(Records from a geometry dataset)
----
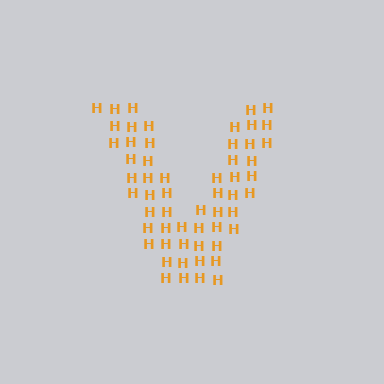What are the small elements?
The small elements are letter H's.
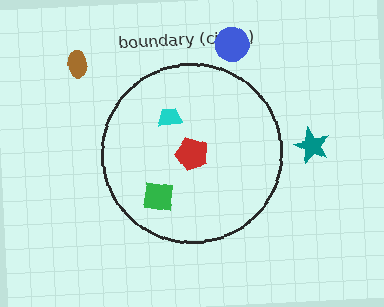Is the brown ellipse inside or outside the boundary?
Outside.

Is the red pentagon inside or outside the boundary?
Inside.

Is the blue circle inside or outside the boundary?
Outside.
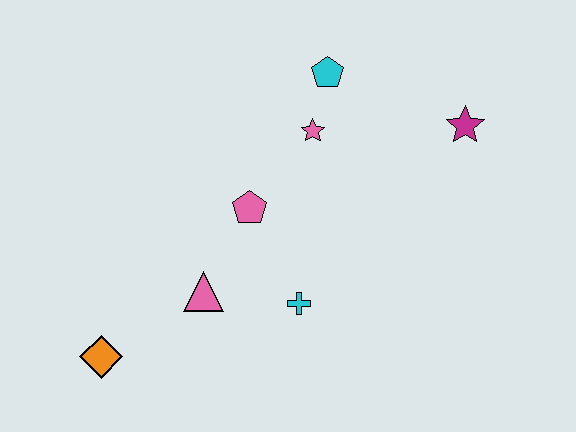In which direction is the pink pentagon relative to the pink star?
The pink pentagon is below the pink star.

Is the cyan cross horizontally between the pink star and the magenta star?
No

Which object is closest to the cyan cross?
The pink triangle is closest to the cyan cross.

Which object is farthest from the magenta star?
The orange diamond is farthest from the magenta star.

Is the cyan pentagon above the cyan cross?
Yes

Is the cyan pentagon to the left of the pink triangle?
No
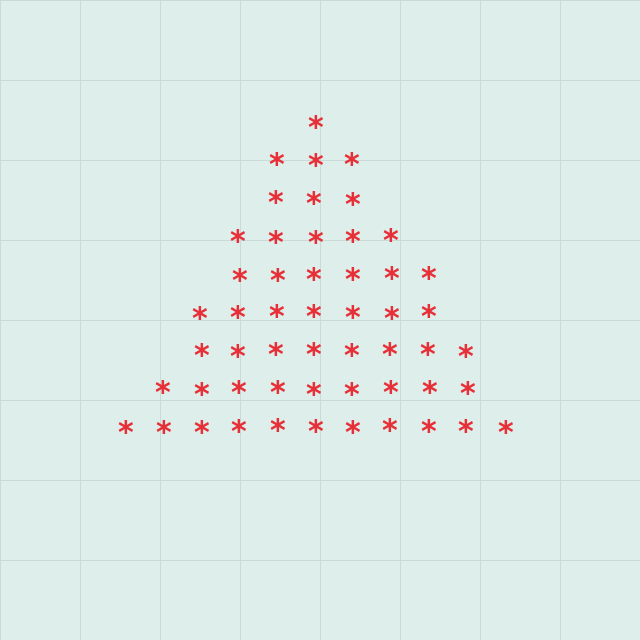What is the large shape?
The large shape is a triangle.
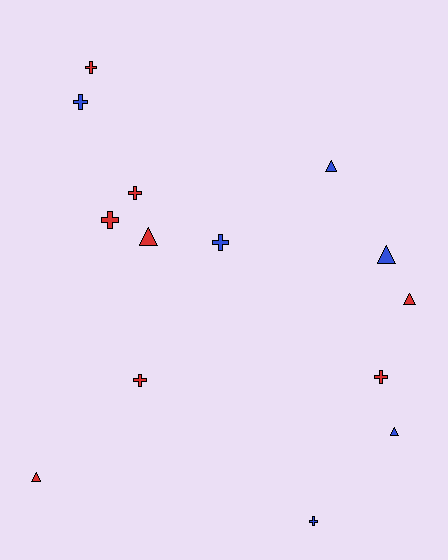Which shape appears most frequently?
Cross, with 8 objects.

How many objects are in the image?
There are 14 objects.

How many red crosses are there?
There are 5 red crosses.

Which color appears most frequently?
Red, with 8 objects.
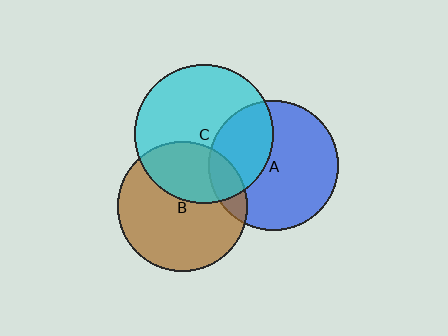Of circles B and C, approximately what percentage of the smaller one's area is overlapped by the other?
Approximately 35%.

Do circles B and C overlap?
Yes.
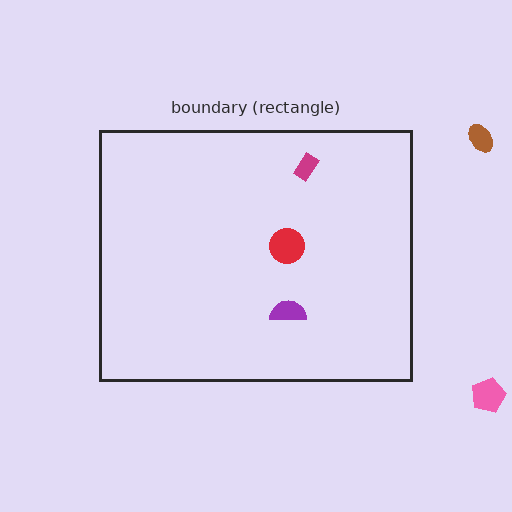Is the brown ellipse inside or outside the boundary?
Outside.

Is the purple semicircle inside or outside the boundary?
Inside.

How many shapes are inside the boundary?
3 inside, 2 outside.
----
→ **Exercise**
In the records above, find the line containing "Do circles B and C overlap?". Reproduce it and every line after it through the last line, omitting pictures.

→ **Complete output**
Do circles B and C overlap?
Yes.
Is the brown ellipse inside or outside the boundary?
Outside.

Is the purple semicircle inside or outside the boundary?
Inside.

How many shapes are inside the boundary?
3 inside, 2 outside.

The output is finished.